Data listing
|---|

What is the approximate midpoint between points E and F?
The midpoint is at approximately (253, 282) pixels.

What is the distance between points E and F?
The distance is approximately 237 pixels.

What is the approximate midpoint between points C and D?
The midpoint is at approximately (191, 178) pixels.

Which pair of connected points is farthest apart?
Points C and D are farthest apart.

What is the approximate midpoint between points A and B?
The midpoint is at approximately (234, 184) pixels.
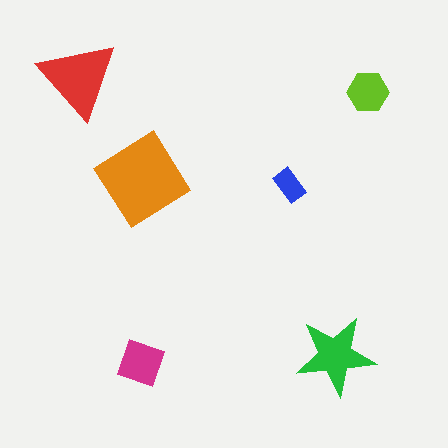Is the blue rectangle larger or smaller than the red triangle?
Smaller.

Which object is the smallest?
The blue rectangle.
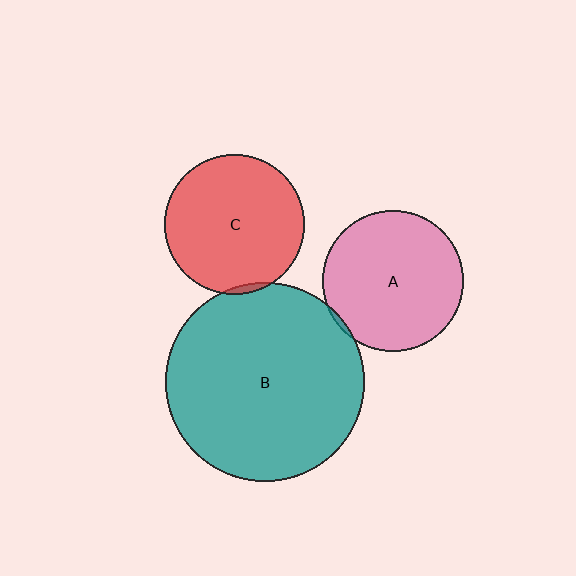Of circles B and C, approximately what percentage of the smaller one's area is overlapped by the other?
Approximately 5%.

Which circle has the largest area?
Circle B (teal).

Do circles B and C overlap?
Yes.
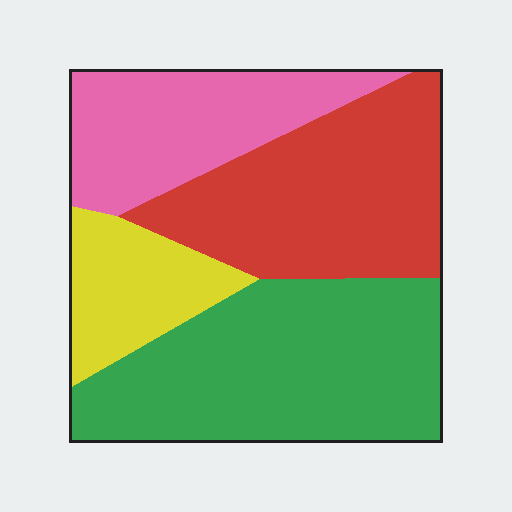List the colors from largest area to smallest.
From largest to smallest: green, red, pink, yellow.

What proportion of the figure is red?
Red covers about 30% of the figure.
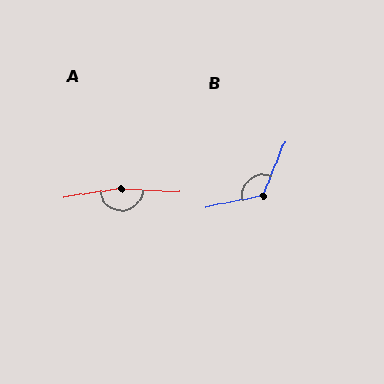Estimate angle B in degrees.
Approximately 124 degrees.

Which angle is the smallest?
B, at approximately 124 degrees.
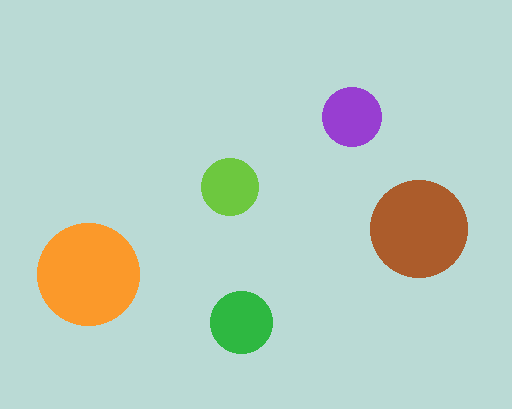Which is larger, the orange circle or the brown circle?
The orange one.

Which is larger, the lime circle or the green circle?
The green one.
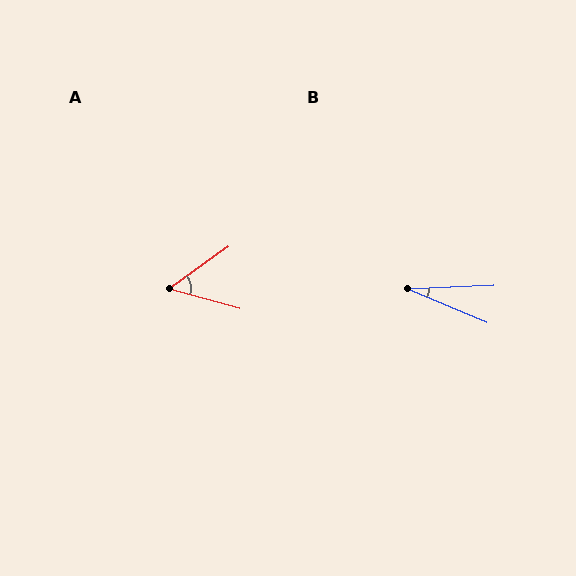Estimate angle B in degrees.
Approximately 25 degrees.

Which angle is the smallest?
B, at approximately 25 degrees.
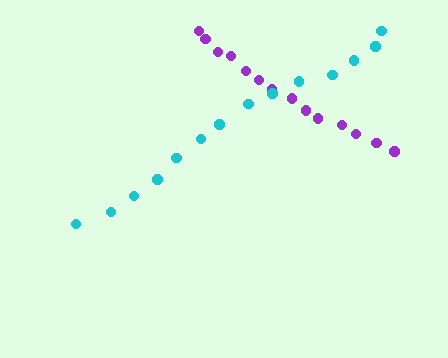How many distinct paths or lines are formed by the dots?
There are 2 distinct paths.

|---|

Images in the data above are to be skipped. Retype all other material exactly.

What is the approximate midpoint between points E and F?
The midpoint is at approximately (253, 282) pixels.

What is the distance between points E and F?
The distance is approximately 237 pixels.

What is the approximate midpoint between points C and D?
The midpoint is at approximately (191, 178) pixels.

Which pair of connected points is farthest apart?
Points C and D are farthest apart.

What is the approximate midpoint between points A and B?
The midpoint is at approximately (234, 184) pixels.
Is the blue rectangle larger or smaller than the red triangle?
Smaller.

Which object is the smallest?
The blue rectangle.
Of circles B and C, approximately what percentage of the smaller one's area is overlapped by the other?
Approximately 5%.

Which circle has the largest area?
Circle B (teal).

Do circles B and C overlap?
Yes.
List the colors from largest area to smallest.
From largest to smallest: green, red, pink, yellow.

What proportion of the figure is red?
Red covers about 30% of the figure.
Estimate angle B in degrees.
Approximately 124 degrees.

Which angle is the smallest?
B, at approximately 124 degrees.
Which is larger, the orange circle or the brown circle?
The orange one.

Which is larger, the lime circle or the green circle?
The green one.
Estimate angle B in degrees.
Approximately 25 degrees.

Which angle is the smallest?
B, at approximately 25 degrees.
How many distinct paths or lines are formed by the dots?
There are 2 distinct paths.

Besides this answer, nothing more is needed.